» Set problem
Retype exactly the lines from the line containing "points C and D?" through the line containing "Which vertex has the largest interior angle?", both included, and nothing more; skip the pictures.

» Provided data
-.-.-
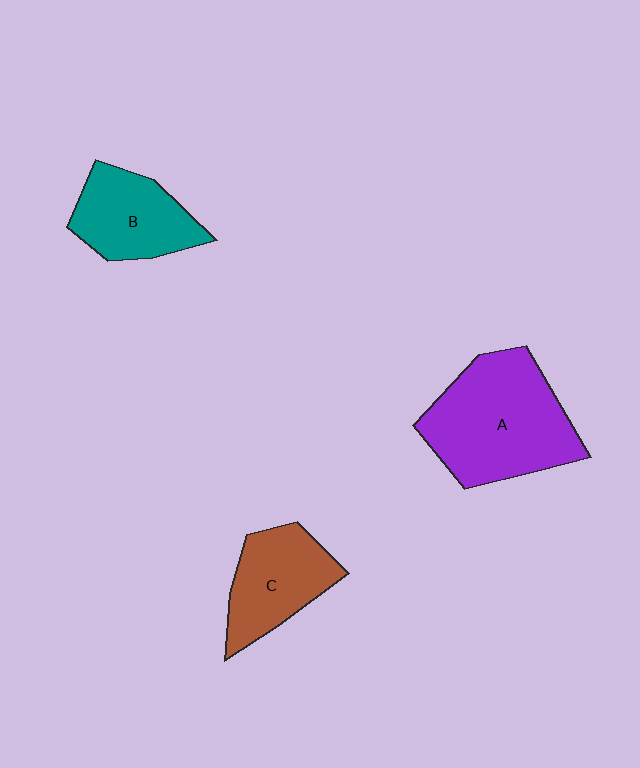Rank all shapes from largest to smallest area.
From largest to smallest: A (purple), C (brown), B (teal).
-.-.-
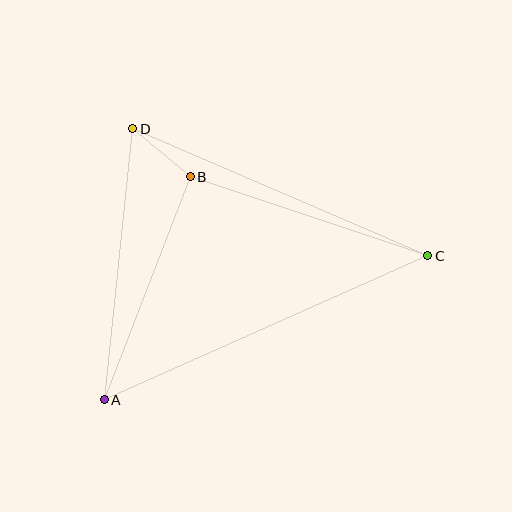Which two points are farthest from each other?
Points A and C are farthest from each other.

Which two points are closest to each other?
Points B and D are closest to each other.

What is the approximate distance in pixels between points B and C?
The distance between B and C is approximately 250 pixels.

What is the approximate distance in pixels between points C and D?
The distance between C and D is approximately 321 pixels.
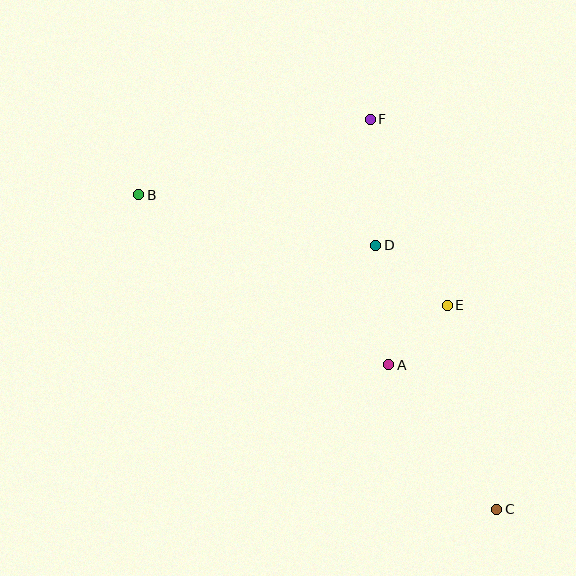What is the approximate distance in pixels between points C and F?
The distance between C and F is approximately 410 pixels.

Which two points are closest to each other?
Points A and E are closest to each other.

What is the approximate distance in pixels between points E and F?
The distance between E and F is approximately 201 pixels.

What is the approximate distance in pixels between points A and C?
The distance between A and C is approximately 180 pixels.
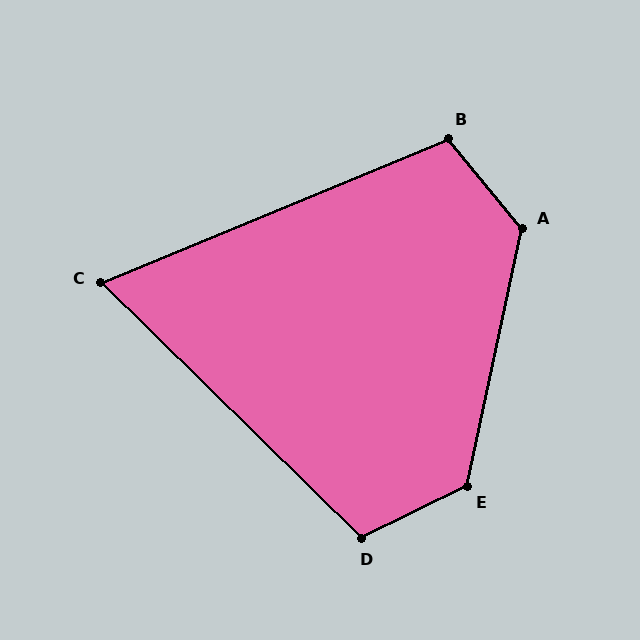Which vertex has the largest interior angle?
-.-.-
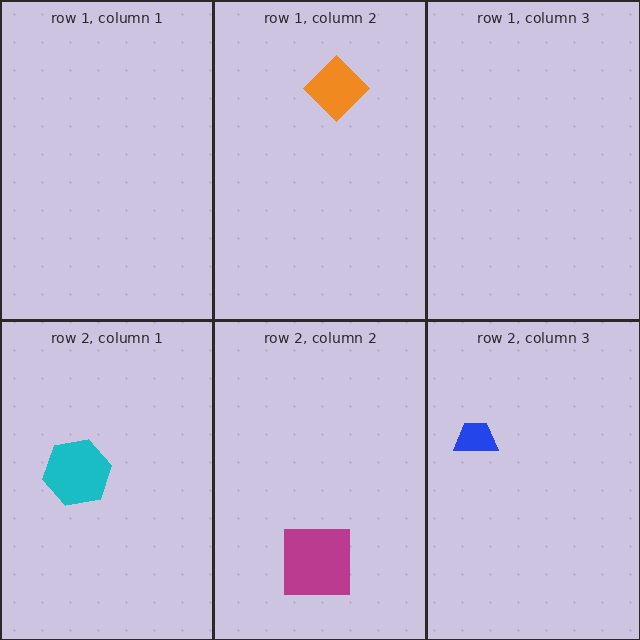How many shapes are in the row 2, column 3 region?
-.-.-
» Exercise result
What is the approximate distance in pixels between points C and D?
The distance between C and D is approximately 321 pixels.
What is the approximate distance in pixels between points C and F?
The distance between C and F is approximately 410 pixels.

Which two points are closest to each other?
Points A and E are closest to each other.

What is the approximate distance in pixels between points E and F?
The distance between E and F is approximately 201 pixels.

What is the approximate distance in pixels between points A and C?
The distance between A and C is approximately 180 pixels.
Which vertex has the largest interior angle?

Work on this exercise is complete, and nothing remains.